Problem statement.
An exact copy of the records is required, minus the pictures they hold.
++++ Raw data ++++
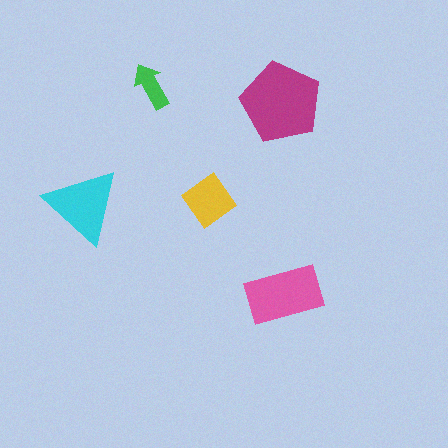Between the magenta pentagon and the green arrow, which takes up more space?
The magenta pentagon.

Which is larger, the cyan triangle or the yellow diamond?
The cyan triangle.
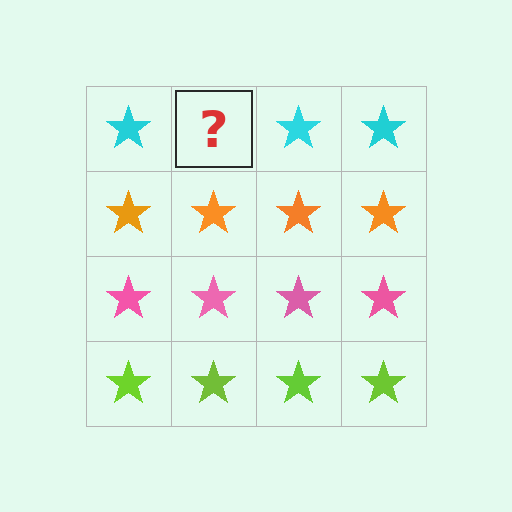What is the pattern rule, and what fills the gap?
The rule is that each row has a consistent color. The gap should be filled with a cyan star.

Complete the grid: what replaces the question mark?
The question mark should be replaced with a cyan star.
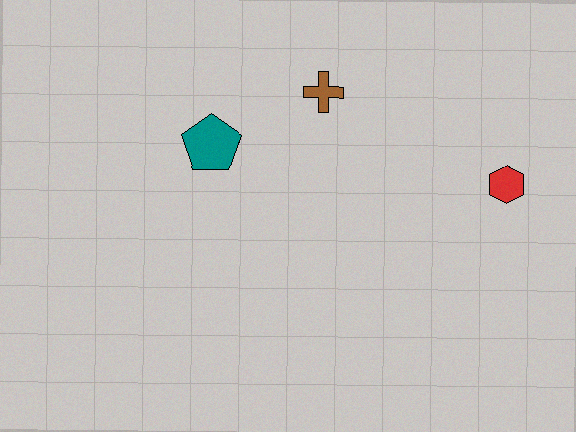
++++
Solution for this exercise.
Between the magenta pentagon and the green arrow, which takes up more space?
The magenta pentagon.

Which is larger, the cyan triangle or the yellow diamond?
The cyan triangle.
What is the pattern rule, and what fills the gap?
The rule is that each row has a consistent color. The gap should be filled with a cyan star.

Complete the grid: what replaces the question mark?
The question mark should be replaced with a cyan star.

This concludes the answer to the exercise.